**What is needed:** Output each line exactly as it appears, skipping any embedded picture.
* Begin Information supplied *
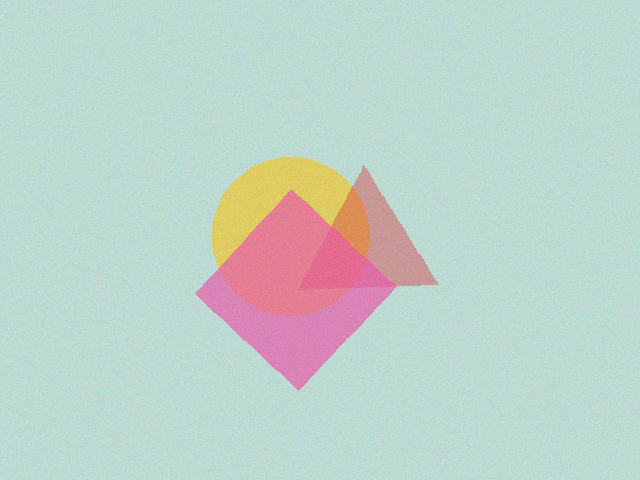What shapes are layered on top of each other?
The layered shapes are: a yellow circle, a red triangle, a pink diamond.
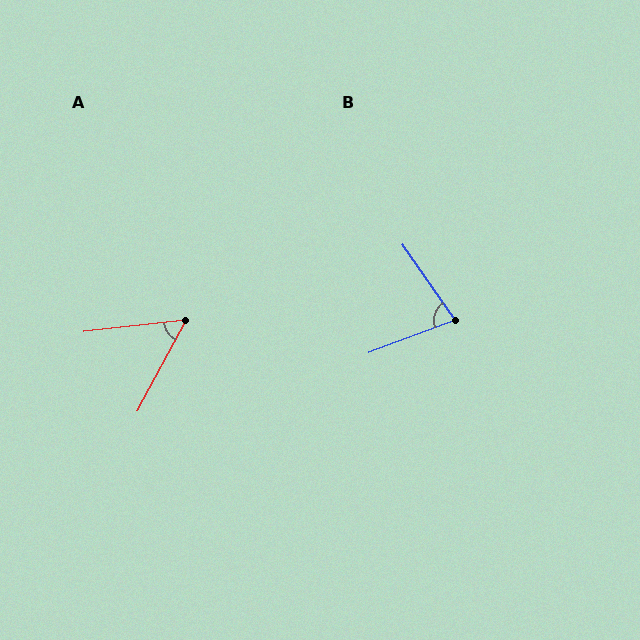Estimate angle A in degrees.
Approximately 55 degrees.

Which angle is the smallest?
A, at approximately 55 degrees.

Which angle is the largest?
B, at approximately 76 degrees.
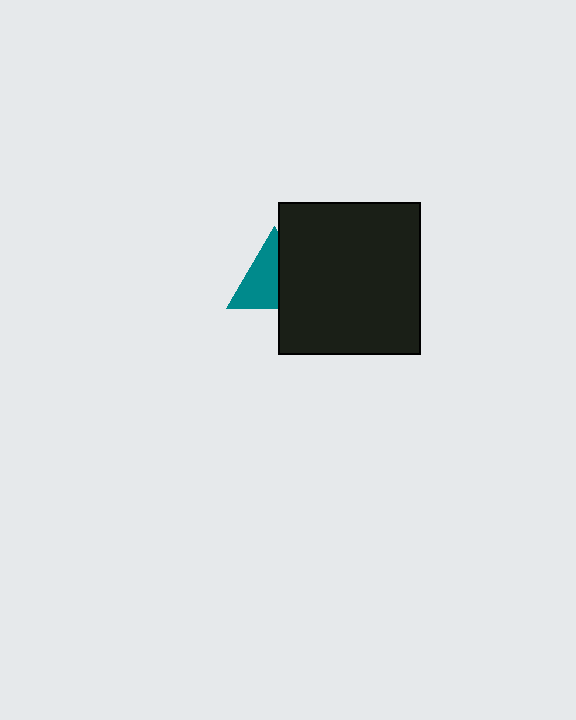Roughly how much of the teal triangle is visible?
About half of it is visible (roughly 56%).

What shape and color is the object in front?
The object in front is a black rectangle.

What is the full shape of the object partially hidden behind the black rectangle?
The partially hidden object is a teal triangle.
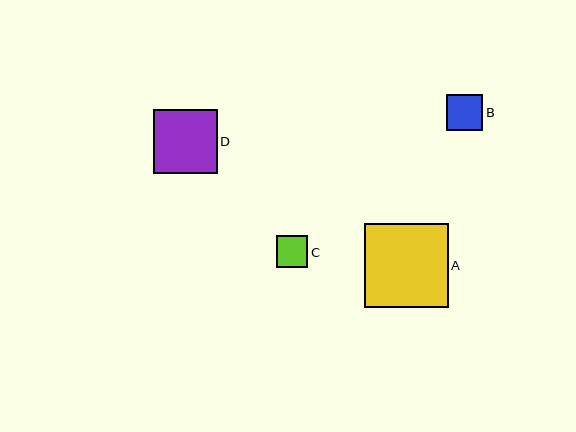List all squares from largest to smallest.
From largest to smallest: A, D, B, C.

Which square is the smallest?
Square C is the smallest with a size of approximately 31 pixels.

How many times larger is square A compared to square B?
Square A is approximately 2.3 times the size of square B.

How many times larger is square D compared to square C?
Square D is approximately 2.1 times the size of square C.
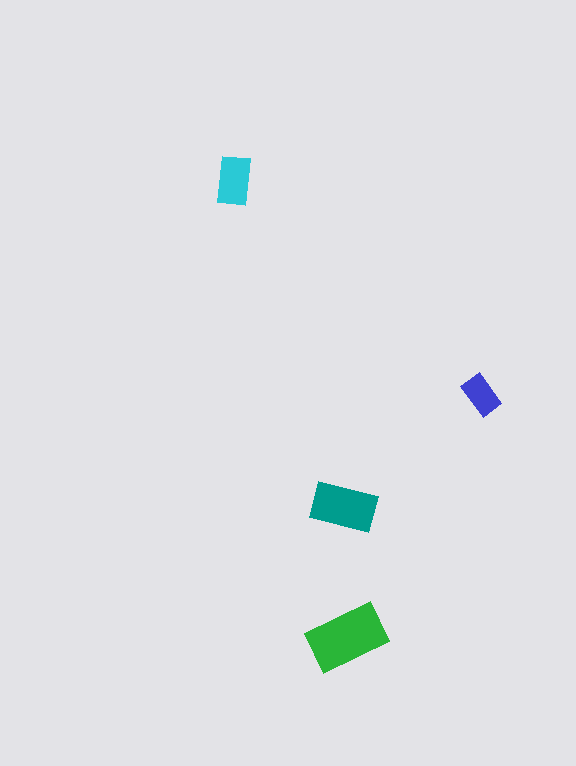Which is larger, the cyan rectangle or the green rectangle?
The green one.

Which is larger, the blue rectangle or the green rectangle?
The green one.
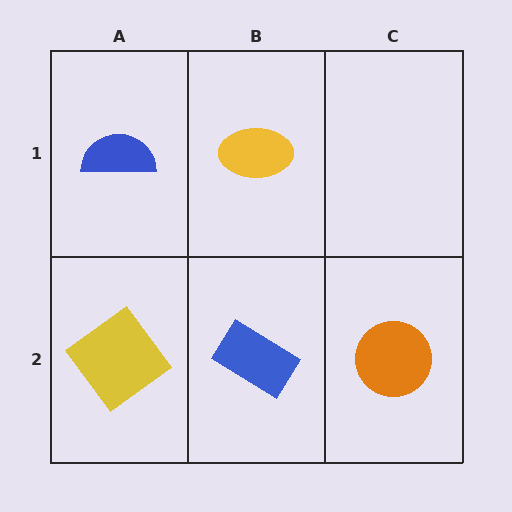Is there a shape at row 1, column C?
No, that cell is empty.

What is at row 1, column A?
A blue semicircle.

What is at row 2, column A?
A yellow diamond.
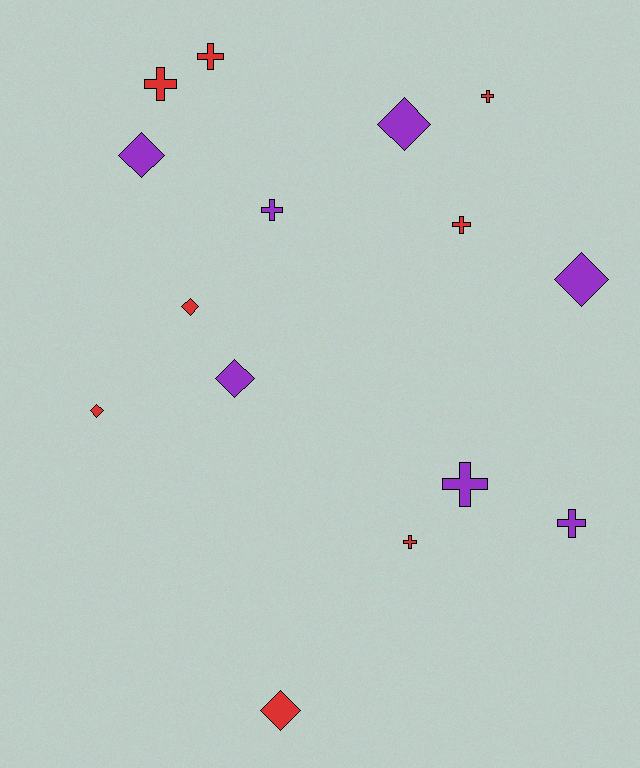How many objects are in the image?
There are 15 objects.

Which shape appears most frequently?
Cross, with 8 objects.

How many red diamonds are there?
There are 3 red diamonds.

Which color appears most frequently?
Red, with 8 objects.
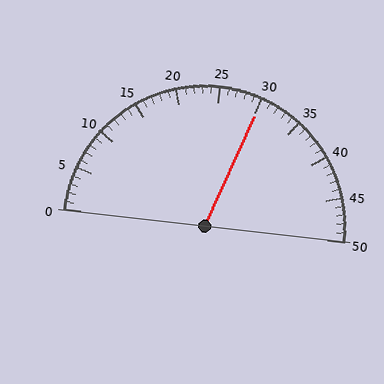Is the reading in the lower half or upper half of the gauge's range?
The reading is in the upper half of the range (0 to 50).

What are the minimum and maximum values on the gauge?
The gauge ranges from 0 to 50.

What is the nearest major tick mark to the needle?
The nearest major tick mark is 30.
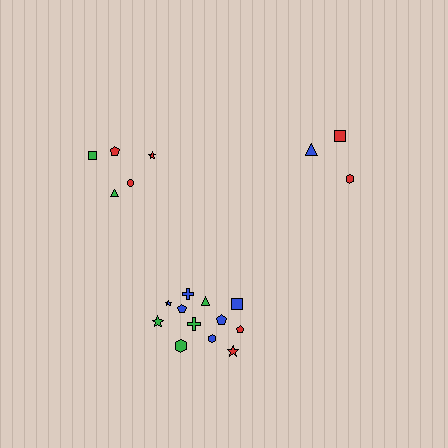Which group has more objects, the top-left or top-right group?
The top-left group.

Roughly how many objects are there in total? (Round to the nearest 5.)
Roughly 20 objects in total.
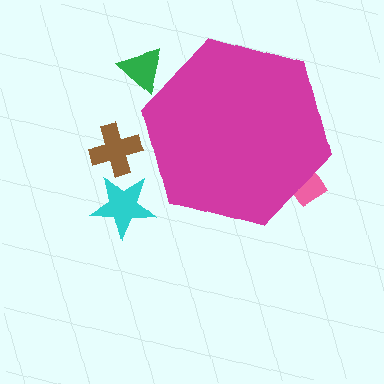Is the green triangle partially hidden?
No, the green triangle is fully visible.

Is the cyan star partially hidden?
No, the cyan star is fully visible.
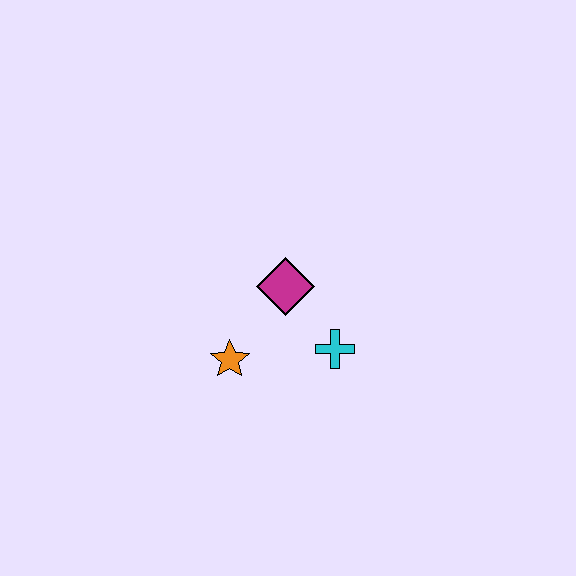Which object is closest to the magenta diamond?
The cyan cross is closest to the magenta diamond.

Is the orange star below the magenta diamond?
Yes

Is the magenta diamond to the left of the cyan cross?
Yes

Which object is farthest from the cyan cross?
The orange star is farthest from the cyan cross.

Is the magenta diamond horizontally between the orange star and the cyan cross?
Yes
* End Information supplied *
**Reply:**
What shapes are layered on top of each other?
The layered shapes are: a yellow circle, a red triangle, a pink diamond.
Estimate angle A in degrees.
Approximately 55 degrees.

Which angle is the smallest?
A, at approximately 55 degrees.

Which angle is the largest?
B, at approximately 76 degrees.
Roughly how much of the teal triangle is visible?
About half of it is visible (roughly 56%).

What shape and color is the object in front?
The object in front is a black rectangle.

What is the full shape of the object partially hidden behind the black rectangle?
The partially hidden object is a teal triangle.
List all squares from largest to smallest.
From largest to smallest: A, D, B, C.

Which square is the smallest?
Square C is the smallest with a size of approximately 31 pixels.

How many times larger is square A compared to square B?
Square A is approximately 2.3 times the size of square B.

How many times larger is square D compared to square C?
Square D is approximately 2.1 times the size of square C.
Which is larger, the cyan rectangle or the green rectangle?
The green one.

Which is larger, the blue rectangle or the green rectangle?
The green one.
Is there a shape at row 1, column C?
No, that cell is empty.

What is at row 1, column A?
A blue semicircle.

What is at row 2, column A?
A yellow diamond.
How many objects are in the image?
There are 15 objects.

Which shape appears most frequently?
Cross, with 8 objects.

How many red diamonds are there?
There are 3 red diamonds.

Which color appears most frequently?
Red, with 8 objects.
Is the reading in the lower half or upper half of the gauge's range?
The reading is in the upper half of the range (0 to 50).

What are the minimum and maximum values on the gauge?
The gauge ranges from 0 to 50.

What is the nearest major tick mark to the needle?
The nearest major tick mark is 30.
Which group has more objects, the top-left or top-right group?
The top-left group.

Roughly how many objects are there in total? (Round to the nearest 5.)
Roughly 20 objects in total.
Is the green triangle partially hidden?
No, the green triangle is fully visible.

Is the cyan star partially hidden?
No, the cyan star is fully visible.
Which object is closest to the magenta diamond?
The cyan cross is closest to the magenta diamond.

Is the orange star below the magenta diamond?
Yes

Is the magenta diamond to the left of the cyan cross?
Yes

Which object is farthest from the cyan cross?
The orange star is farthest from the cyan cross.

Is the magenta diamond horizontally between the orange star and the cyan cross?
Yes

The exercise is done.